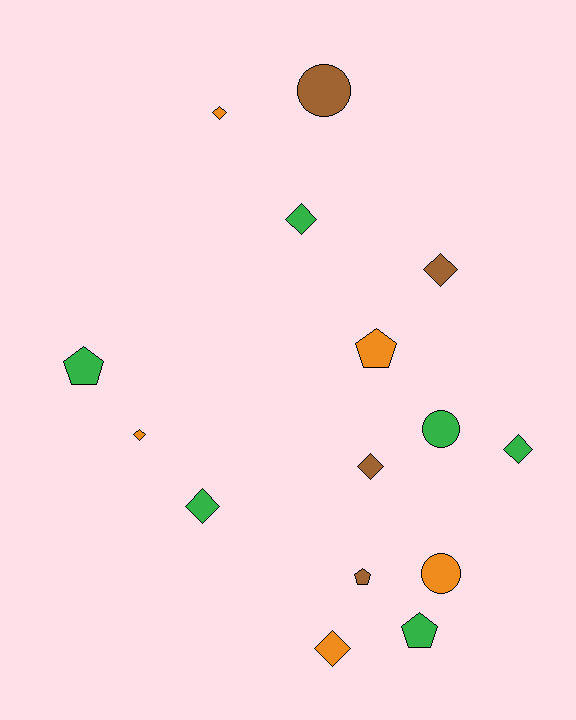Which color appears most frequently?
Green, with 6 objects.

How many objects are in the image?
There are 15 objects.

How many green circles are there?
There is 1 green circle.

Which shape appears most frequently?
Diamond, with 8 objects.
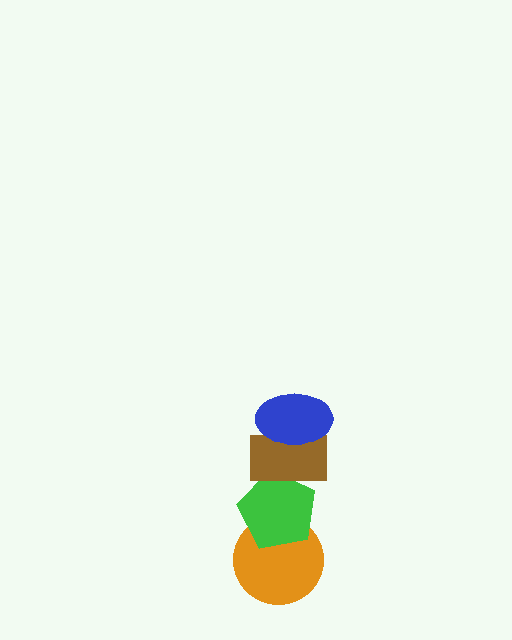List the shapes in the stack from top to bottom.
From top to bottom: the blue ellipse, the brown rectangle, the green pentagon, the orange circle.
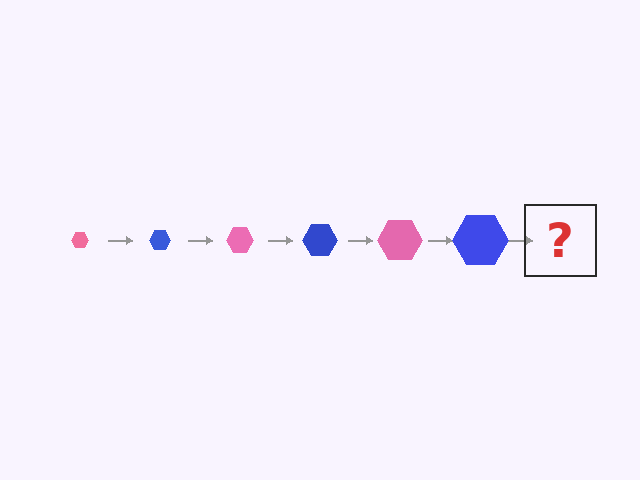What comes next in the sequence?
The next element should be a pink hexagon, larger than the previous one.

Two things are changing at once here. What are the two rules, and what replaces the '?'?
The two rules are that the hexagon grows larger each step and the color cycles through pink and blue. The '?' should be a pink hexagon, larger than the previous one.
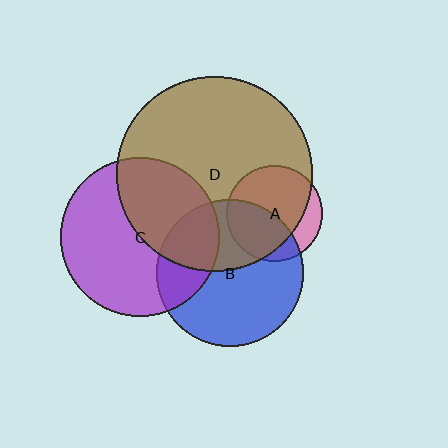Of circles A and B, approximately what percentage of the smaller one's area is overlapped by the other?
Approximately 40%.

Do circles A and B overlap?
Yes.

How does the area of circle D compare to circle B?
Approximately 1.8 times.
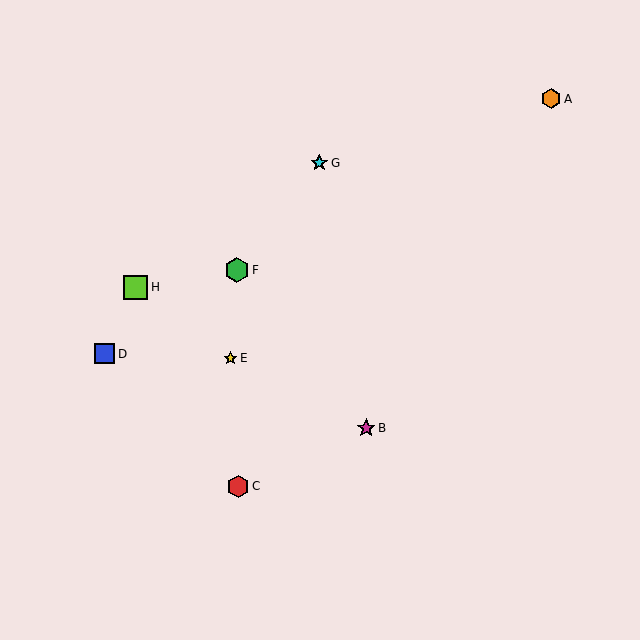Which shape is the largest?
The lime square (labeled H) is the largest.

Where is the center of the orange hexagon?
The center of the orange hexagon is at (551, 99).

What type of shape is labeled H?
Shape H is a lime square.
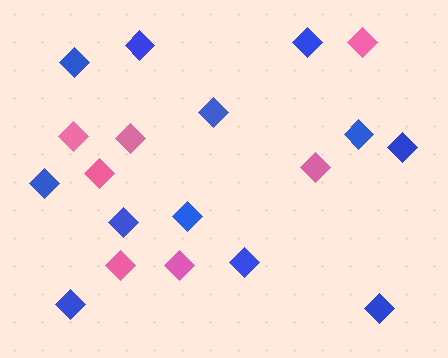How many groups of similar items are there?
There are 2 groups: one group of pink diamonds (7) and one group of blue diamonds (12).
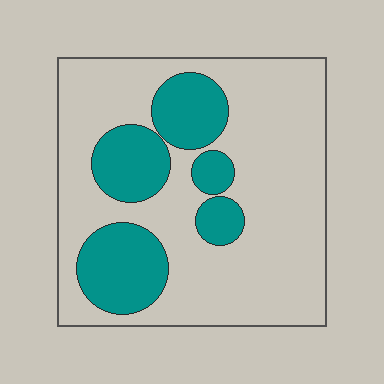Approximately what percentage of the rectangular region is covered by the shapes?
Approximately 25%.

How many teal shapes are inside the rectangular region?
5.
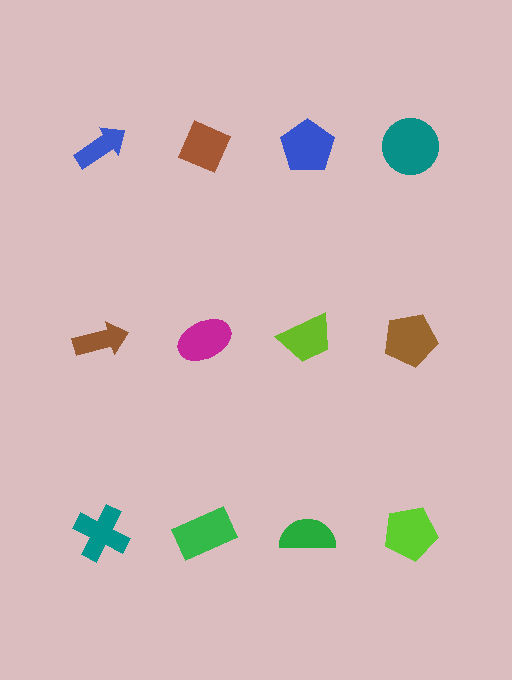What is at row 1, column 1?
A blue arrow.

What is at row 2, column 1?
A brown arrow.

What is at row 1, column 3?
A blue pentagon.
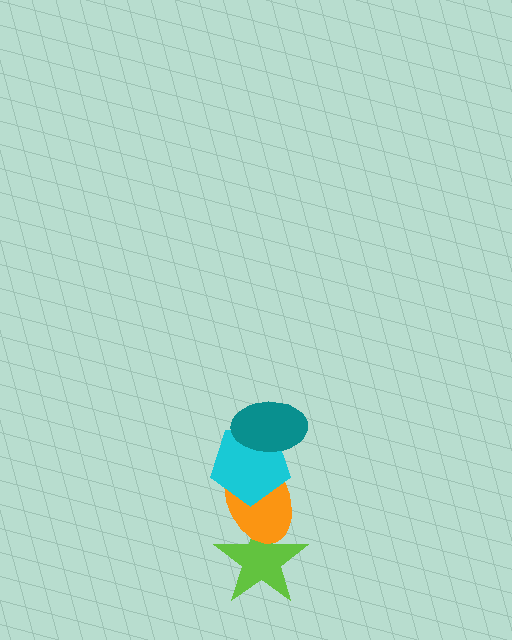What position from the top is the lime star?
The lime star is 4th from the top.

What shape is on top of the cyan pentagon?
★ ★ ★ ★
_PROBLEM_: Repeat the data exactly, dropping every picture it holds.

_TASK ANSWER_:
Which color appears most frequently?
Green, with 6 objects.

How many objects are in the image?
There are 15 objects.

How many green circles are there?
There is 1 green circle.

Which shape appears most frequently?
Diamond, with 8 objects.
List the shapes in the stack from top to bottom.
From top to bottom: the blue ellipse, the brown rectangle, the green pentagon, the orange circle.
What comes next in the sequence?
The next element should be a pink hexagon, larger than the previous one.

Two things are changing at once here. What are the two rules, and what replaces the '?'?
The two rules are that the hexagon grows larger each step and the color cycles through pink and blue. The '?' should be a pink hexagon, larger than the previous one.
Of circles A and B, approximately what percentage of the smaller one's area is overlapped by the other?
Approximately 40%.

Do circles A and B overlap?
Yes.

How does the area of circle D compare to circle B?
Approximately 1.8 times.
Which shape is the largest?
The lime square (labeled H) is the largest.

Where is the center of the orange hexagon?
The center of the orange hexagon is at (551, 99).

What type of shape is labeled H?
Shape H is a lime square.
How many groups of similar items are there?
There are 2 groups: one group of pink diamonds (7) and one group of blue diamonds (12).
Approximately what percentage of the rectangular region is covered by the shapes?
Approximately 25%.

How many teal shapes are inside the rectangular region?
5.
What is at row 1, column 1?
A blue arrow.

What is at row 2, column 1?
A brown arrow.

What is at row 1, column 3?
A blue pentagon.
What position from the top is the lime star?
The lime star is 4th from the top.

What shape is on top of the cyan pentagon?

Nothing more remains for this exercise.